+++ DATA

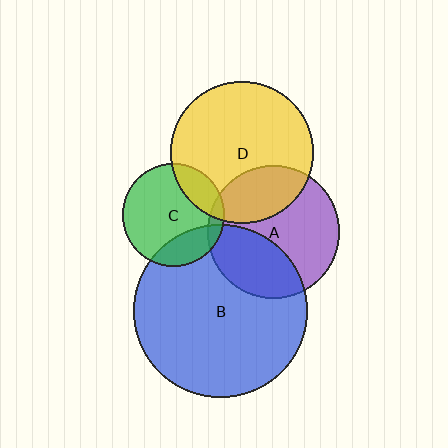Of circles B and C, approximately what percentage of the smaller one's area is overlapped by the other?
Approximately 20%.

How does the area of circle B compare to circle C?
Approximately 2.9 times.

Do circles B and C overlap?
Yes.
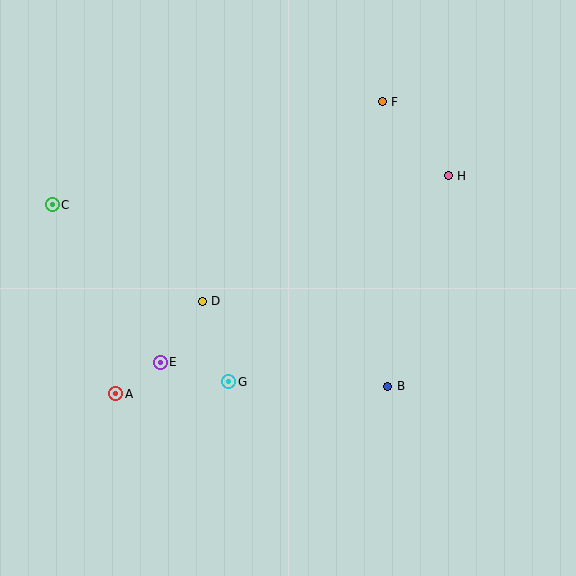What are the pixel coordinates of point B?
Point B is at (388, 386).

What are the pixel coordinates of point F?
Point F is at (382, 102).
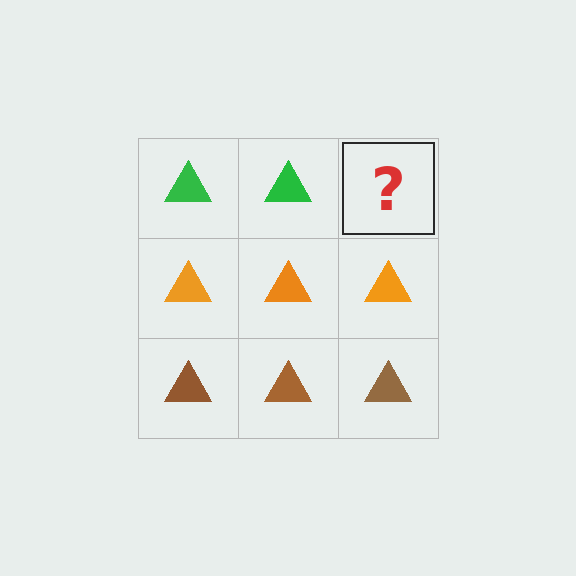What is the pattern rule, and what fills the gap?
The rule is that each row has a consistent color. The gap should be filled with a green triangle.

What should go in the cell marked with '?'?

++++++
+++ DATA

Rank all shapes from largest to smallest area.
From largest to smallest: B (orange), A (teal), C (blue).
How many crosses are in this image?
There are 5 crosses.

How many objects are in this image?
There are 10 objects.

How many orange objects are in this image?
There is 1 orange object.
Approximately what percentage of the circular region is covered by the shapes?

++++++

## [WHAT THE TASK ASKS]
Give again the run of lines that opens at the line with "How many orange objects are in this image?" and closes at the line with "Approximately what percentage of the circular", exactly, and only that run.

## [RESULT FOR THIS TASK]
How many orange objects are in this image?
There is 1 orange object.
Approximately what percentage of the circular region is covered by the shapes?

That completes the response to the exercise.